◆ Problem details
In the entries below, locate the line with "How many objects", then give again that line and all lines after it, exactly, with pictures omitted.

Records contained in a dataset
** Start **

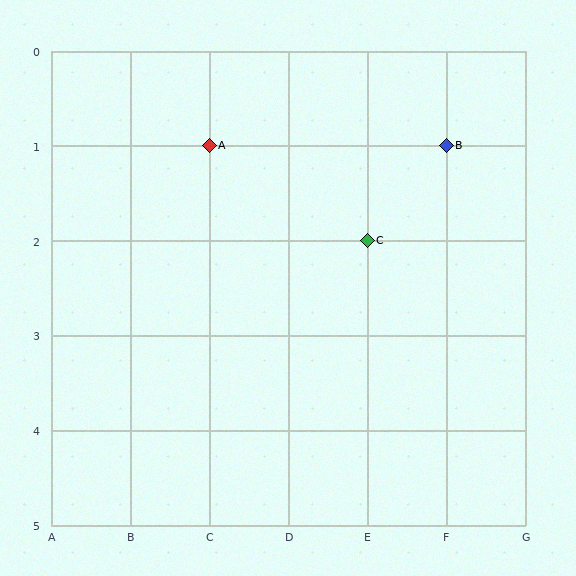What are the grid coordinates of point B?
Point B is at grid coordinates (F, 1).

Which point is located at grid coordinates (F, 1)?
Point B is at (F, 1).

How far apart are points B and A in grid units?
Points B and A are 3 columns apart.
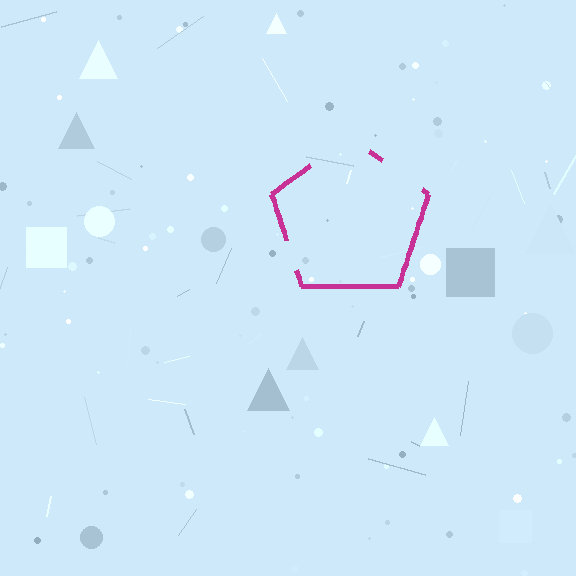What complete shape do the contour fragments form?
The contour fragments form a pentagon.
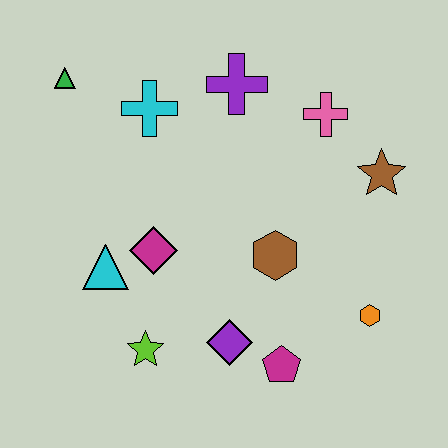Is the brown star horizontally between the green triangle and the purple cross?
No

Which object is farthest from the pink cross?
The lime star is farthest from the pink cross.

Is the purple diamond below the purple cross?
Yes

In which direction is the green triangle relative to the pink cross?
The green triangle is to the left of the pink cross.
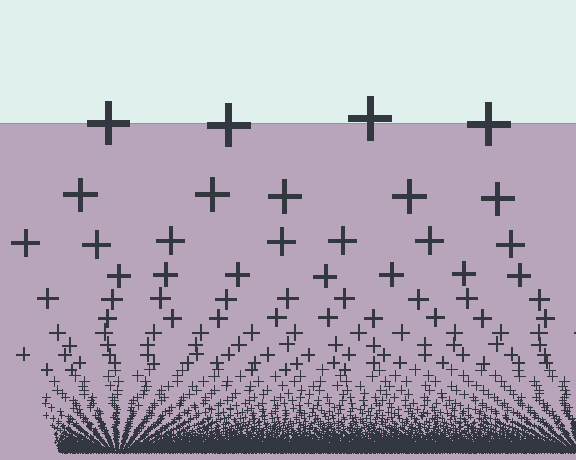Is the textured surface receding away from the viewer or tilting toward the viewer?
The surface appears to tilt toward the viewer. Texture elements get larger and sparser toward the top.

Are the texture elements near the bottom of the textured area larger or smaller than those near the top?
Smaller. The gradient is inverted — elements near the bottom are smaller and denser.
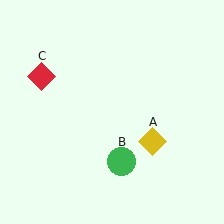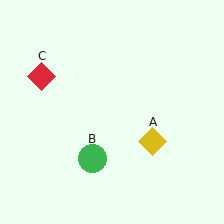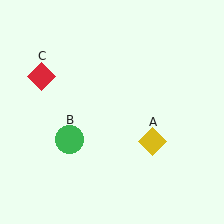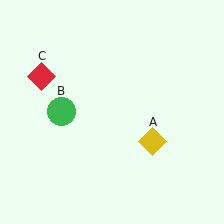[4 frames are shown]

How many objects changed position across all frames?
1 object changed position: green circle (object B).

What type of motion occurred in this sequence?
The green circle (object B) rotated clockwise around the center of the scene.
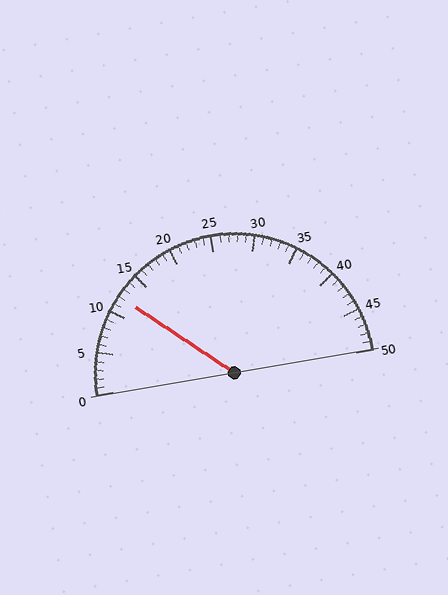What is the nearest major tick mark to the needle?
The nearest major tick mark is 10.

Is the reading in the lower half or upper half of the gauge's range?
The reading is in the lower half of the range (0 to 50).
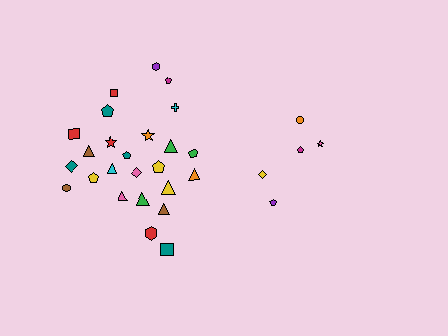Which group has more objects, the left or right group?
The left group.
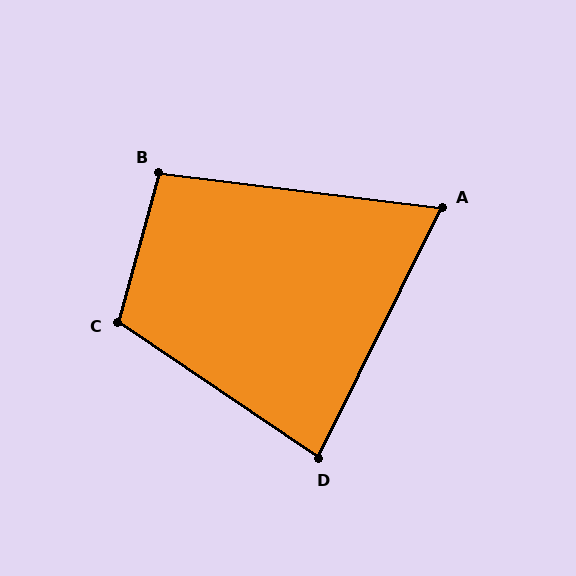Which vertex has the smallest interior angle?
A, at approximately 71 degrees.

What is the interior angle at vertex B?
Approximately 98 degrees (obtuse).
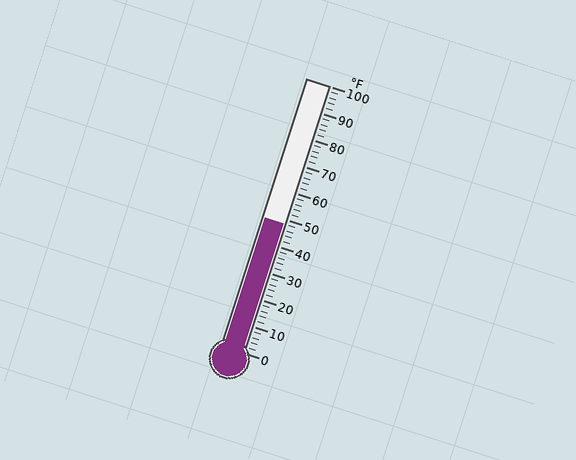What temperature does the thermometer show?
The thermometer shows approximately 48°F.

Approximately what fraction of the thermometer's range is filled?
The thermometer is filled to approximately 50% of its range.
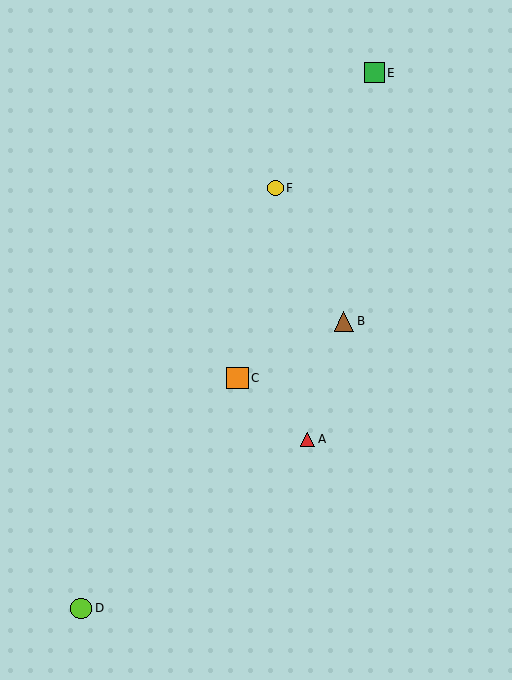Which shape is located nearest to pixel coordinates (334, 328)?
The brown triangle (labeled B) at (344, 321) is nearest to that location.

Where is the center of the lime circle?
The center of the lime circle is at (81, 608).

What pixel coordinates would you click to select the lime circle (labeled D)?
Click at (81, 608) to select the lime circle D.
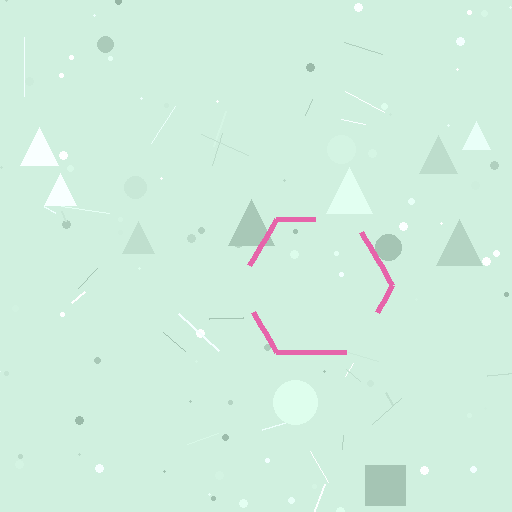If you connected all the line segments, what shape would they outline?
They would outline a hexagon.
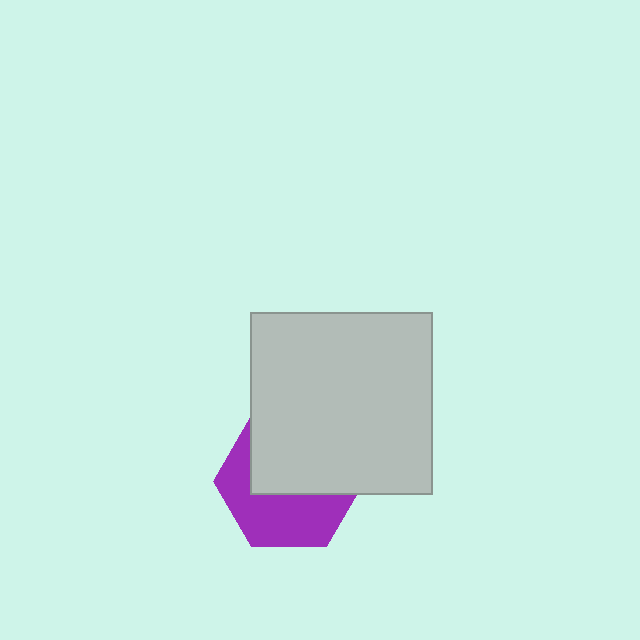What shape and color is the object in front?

** End **

◆ Task solution
How many objects changed position across all frames?
1 object changed position: green circle (object B).

What type of motion occurred in this sequence?
The green circle (object B) rotated clockwise around the center of the scene.
What is the nearest major tick mark to the needle?
The nearest major tick mark is 10.

Is the reading in the lower half or upper half of the gauge's range?
The reading is in the lower half of the range (0 to 50).
Which group has more objects, the left or right group?
The left group.
Which vertex has the smallest interior angle?
A, at approximately 71 degrees.

What is the interior angle at vertex B?
Approximately 98 degrees (obtuse).
What temperature does the thermometer show?
The thermometer shows approximately 48°F.

Approximately what fraction of the thermometer's range is filled?
The thermometer is filled to approximately 50% of its range.
Which shape is located nearest to pixel coordinates (334, 328)?
The brown triangle (labeled B) at (344, 321) is nearest to that location.

Where is the center of the lime circle?
The center of the lime circle is at (81, 608).

What pixel coordinates would you click to select the lime circle (labeled D)?
Click at (81, 608) to select the lime circle D.
If you connected all the line segments, what shape would they outline?
They would outline a hexagon.
What shape and color is the object in front?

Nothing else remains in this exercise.